_The records_
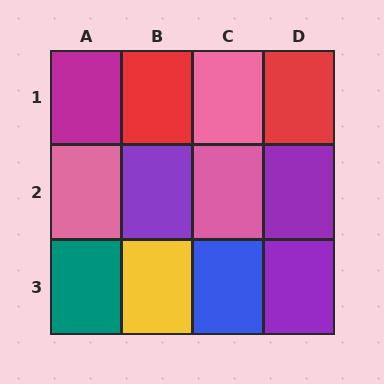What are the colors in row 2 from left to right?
Pink, purple, pink, purple.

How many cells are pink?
3 cells are pink.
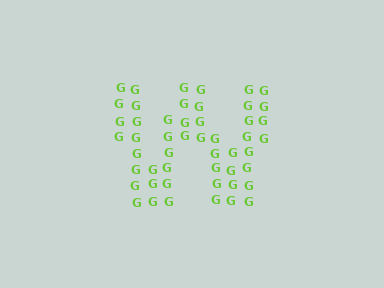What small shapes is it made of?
It is made of small letter G's.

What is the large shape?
The large shape is the letter W.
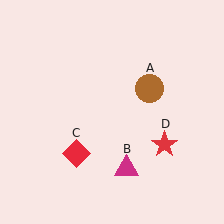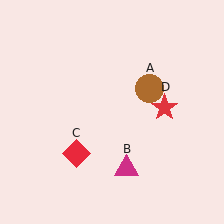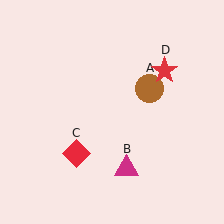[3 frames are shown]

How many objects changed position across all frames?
1 object changed position: red star (object D).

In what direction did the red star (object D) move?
The red star (object D) moved up.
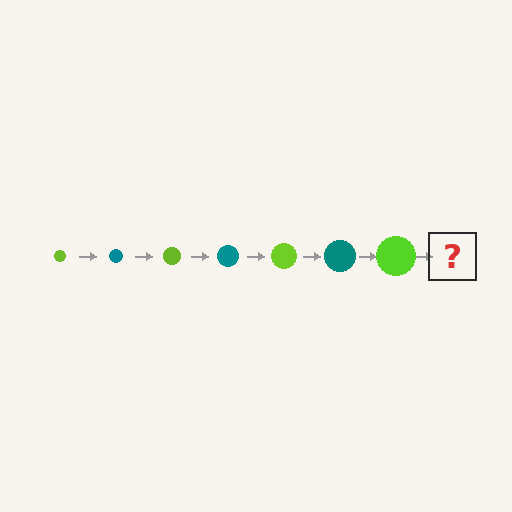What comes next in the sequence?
The next element should be a teal circle, larger than the previous one.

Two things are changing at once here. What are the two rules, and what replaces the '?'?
The two rules are that the circle grows larger each step and the color cycles through lime and teal. The '?' should be a teal circle, larger than the previous one.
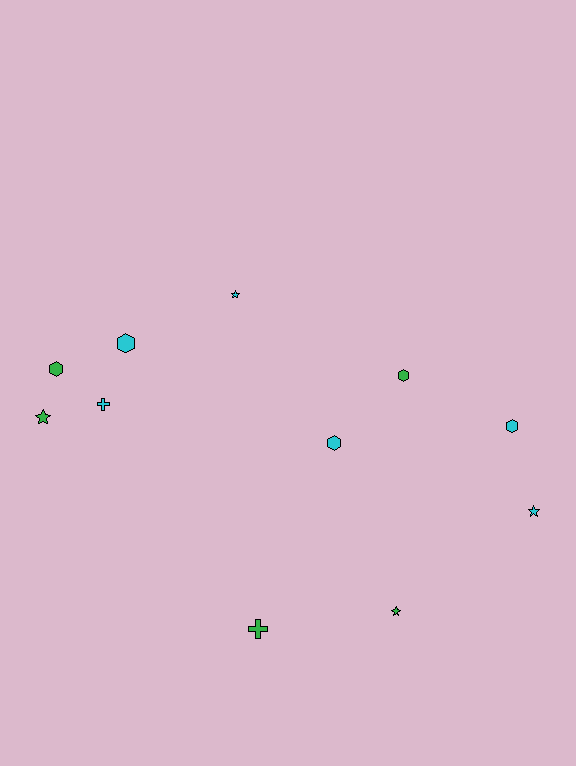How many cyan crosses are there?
There is 1 cyan cross.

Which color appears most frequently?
Cyan, with 6 objects.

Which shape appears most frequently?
Hexagon, with 5 objects.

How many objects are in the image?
There are 11 objects.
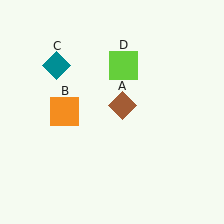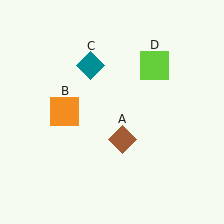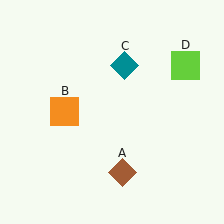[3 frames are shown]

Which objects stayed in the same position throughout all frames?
Orange square (object B) remained stationary.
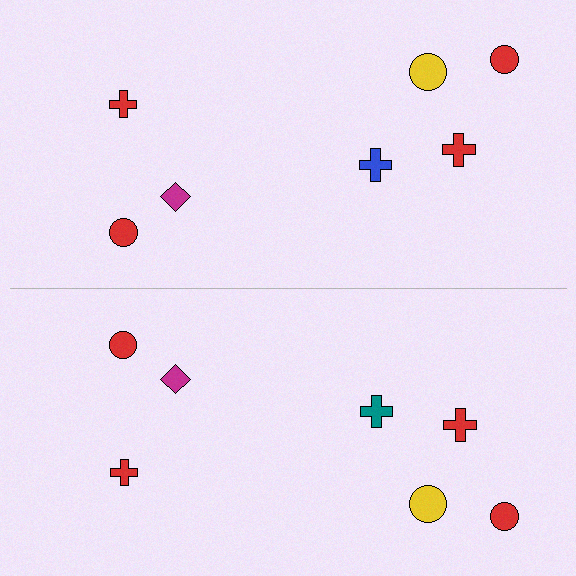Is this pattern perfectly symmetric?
No, the pattern is not perfectly symmetric. The teal cross on the bottom side breaks the symmetry — its mirror counterpart is blue.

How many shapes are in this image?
There are 14 shapes in this image.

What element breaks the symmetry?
The teal cross on the bottom side breaks the symmetry — its mirror counterpart is blue.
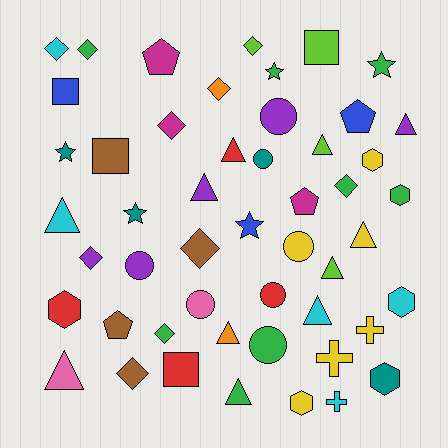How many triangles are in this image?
There are 11 triangles.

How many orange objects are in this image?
There are 2 orange objects.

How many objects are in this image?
There are 50 objects.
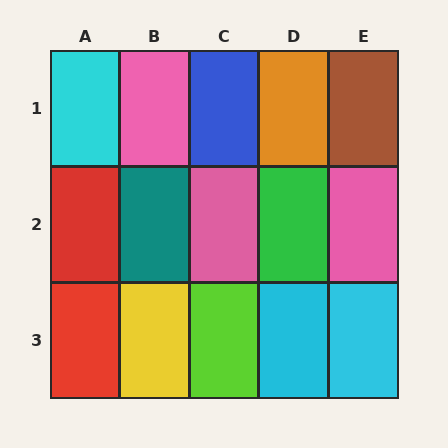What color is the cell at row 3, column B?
Yellow.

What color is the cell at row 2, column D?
Green.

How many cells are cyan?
3 cells are cyan.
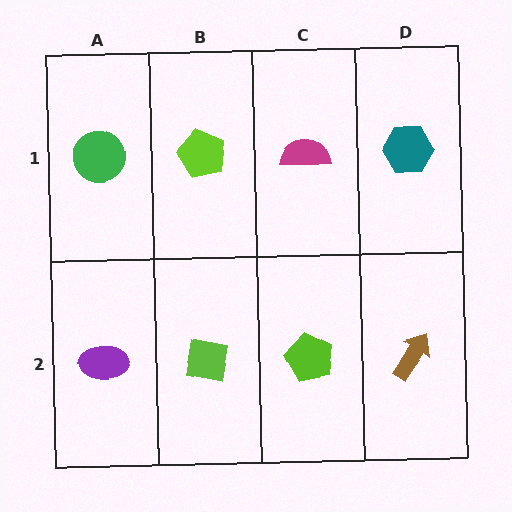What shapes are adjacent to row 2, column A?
A green circle (row 1, column A), a lime square (row 2, column B).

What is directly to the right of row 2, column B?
A lime pentagon.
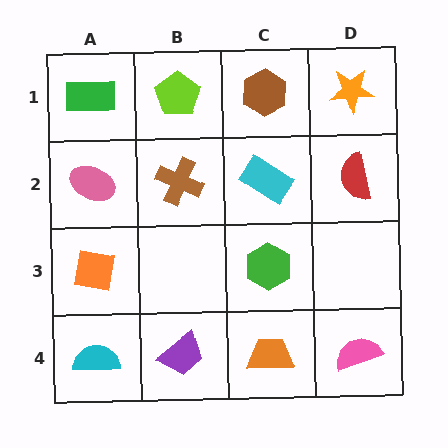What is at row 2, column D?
A red semicircle.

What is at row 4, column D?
A pink semicircle.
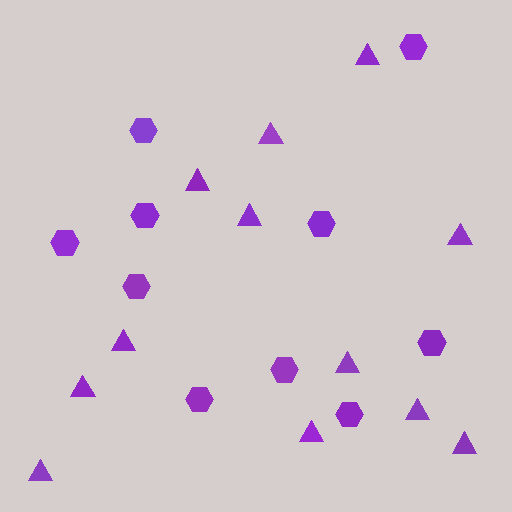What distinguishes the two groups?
There are 2 groups: one group of hexagons (10) and one group of triangles (12).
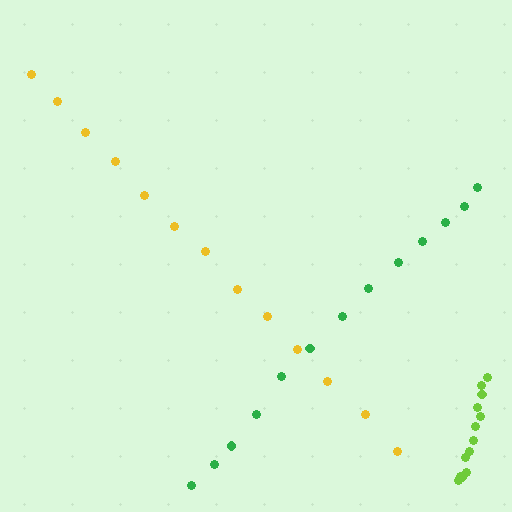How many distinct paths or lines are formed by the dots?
There are 3 distinct paths.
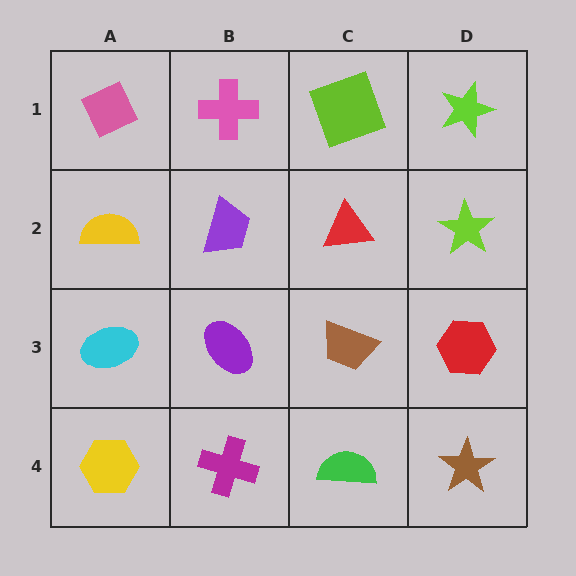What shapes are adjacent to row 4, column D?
A red hexagon (row 3, column D), a green semicircle (row 4, column C).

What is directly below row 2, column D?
A red hexagon.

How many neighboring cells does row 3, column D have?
3.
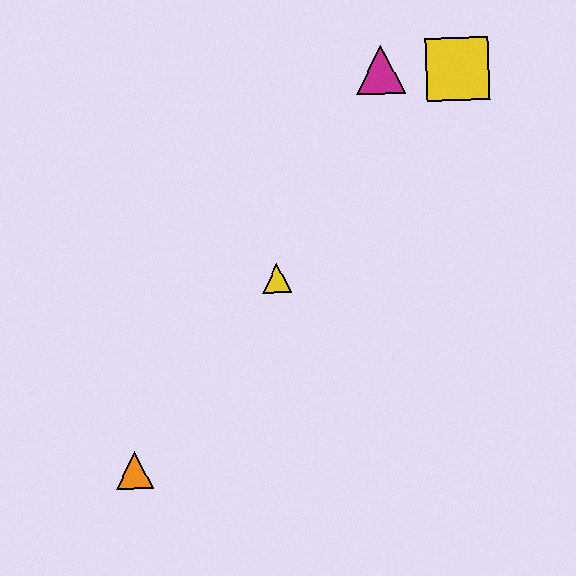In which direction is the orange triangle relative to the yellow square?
The orange triangle is below the yellow square.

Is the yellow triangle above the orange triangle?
Yes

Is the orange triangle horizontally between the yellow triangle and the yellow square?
No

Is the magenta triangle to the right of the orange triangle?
Yes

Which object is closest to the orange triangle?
The yellow triangle is closest to the orange triangle.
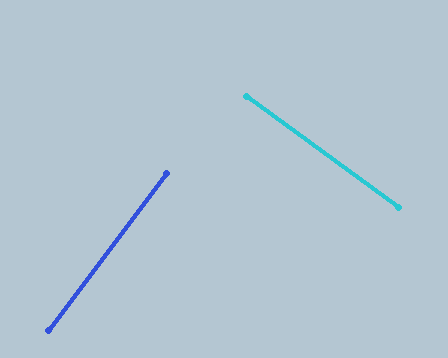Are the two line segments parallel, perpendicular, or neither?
Perpendicular — they meet at approximately 89°.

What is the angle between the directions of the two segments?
Approximately 89 degrees.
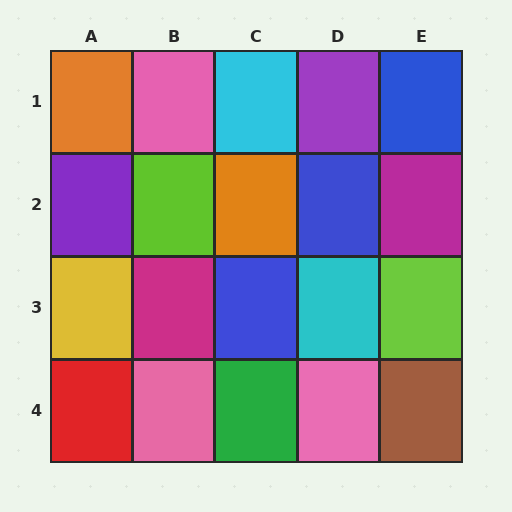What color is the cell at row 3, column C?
Blue.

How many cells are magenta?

_Description of the task_
Starting at the line that contains "Is the magenta", restate each line verbatim through the final line of the listing, skipping all pictures.

_Response to the exercise_
Is the magenta triangle to the right of the orange triangle?
Yes

Which object is closest to the orange triangle?
The yellow triangle is closest to the orange triangle.
Are the two line segments parallel, perpendicular, or neither?
Perpendicular — they meet at approximately 89°.

What is the angle between the directions of the two segments?
Approximately 89 degrees.
What color is the cell at row 3, column C?
Blue.

How many cells are magenta?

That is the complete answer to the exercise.